**WORK TO COMPLETE:** Set down the entries that follow exactly as written, leaving out any images.

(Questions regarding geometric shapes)
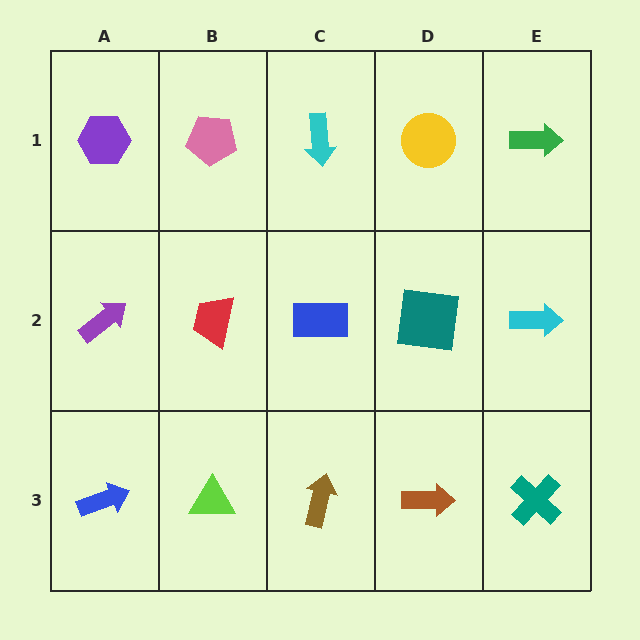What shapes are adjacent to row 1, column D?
A teal square (row 2, column D), a cyan arrow (row 1, column C), a green arrow (row 1, column E).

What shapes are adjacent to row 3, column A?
A purple arrow (row 2, column A), a lime triangle (row 3, column B).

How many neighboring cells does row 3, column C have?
3.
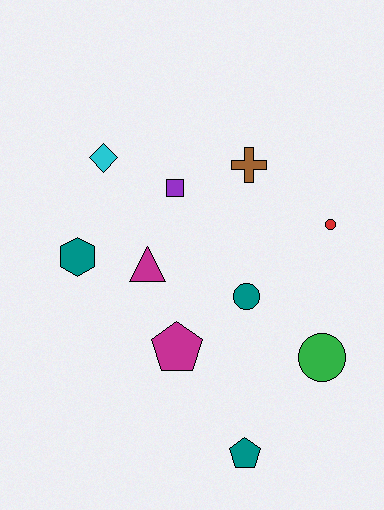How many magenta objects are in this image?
There are 2 magenta objects.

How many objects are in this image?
There are 10 objects.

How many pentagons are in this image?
There are 2 pentagons.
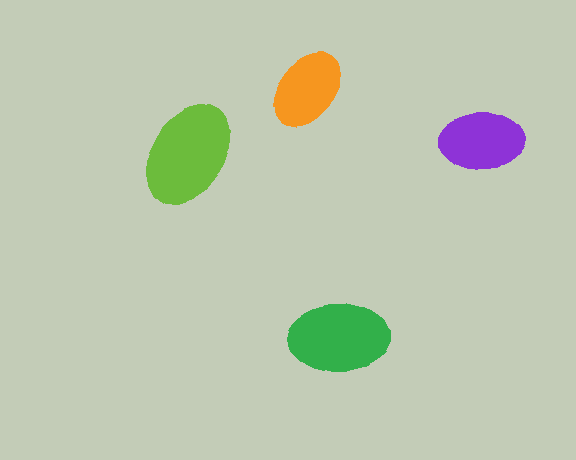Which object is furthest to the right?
The purple ellipse is rightmost.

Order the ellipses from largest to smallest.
the lime one, the green one, the purple one, the orange one.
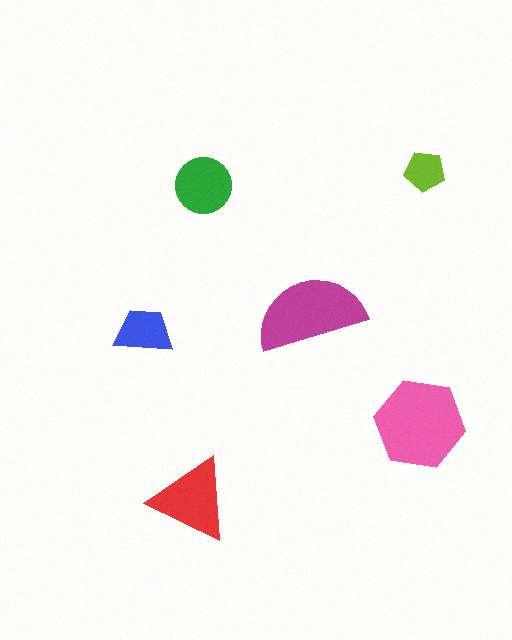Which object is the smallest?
The lime pentagon.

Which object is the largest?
The pink hexagon.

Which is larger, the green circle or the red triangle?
The red triangle.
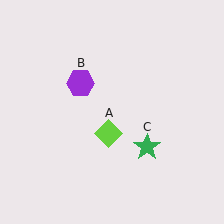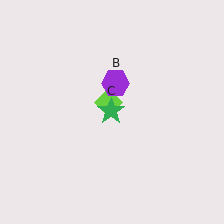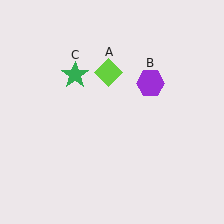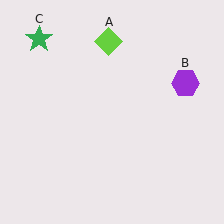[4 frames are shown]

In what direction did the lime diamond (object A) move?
The lime diamond (object A) moved up.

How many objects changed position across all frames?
3 objects changed position: lime diamond (object A), purple hexagon (object B), green star (object C).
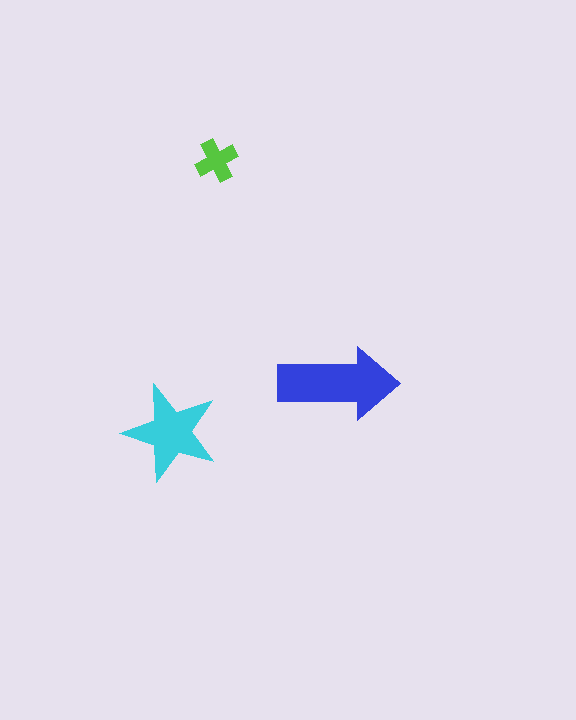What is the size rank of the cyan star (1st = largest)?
2nd.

**EXPECTED ANSWER:**
What shapes are adjacent to row 1, column D?
A teal square (row 2, column D), a cyan arrow (row 1, column C), a green arrow (row 1, column E).

What shapes are adjacent to row 3, column A?
A purple arrow (row 2, column A), a lime triangle (row 3, column B).

How many neighboring cells does row 3, column C have?
3.
How many magenta objects are in this image?
There are 2 magenta objects.

How many objects are in this image?
There are 10 objects.

How many pentagons are in this image?
There are 2 pentagons.
Which object is furthest to the right?
The purple ellipse is rightmost.

Order the ellipses from largest to smallest.
the lime one, the green one, the purple one, the orange one.
Which object is the smallest?
The lime pentagon.

Which object is the largest?
The pink hexagon.

Which is larger, the green circle or the red triangle?
The red triangle.
[4 frames are shown]

In what direction did the lime diamond (object A) move?
The lime diamond (object A) moved up.

How many objects changed position across all frames?
3 objects changed position: lime diamond (object A), purple hexagon (object B), green star (object C).
What is the size rank of the cyan star (1st = largest)?
2nd.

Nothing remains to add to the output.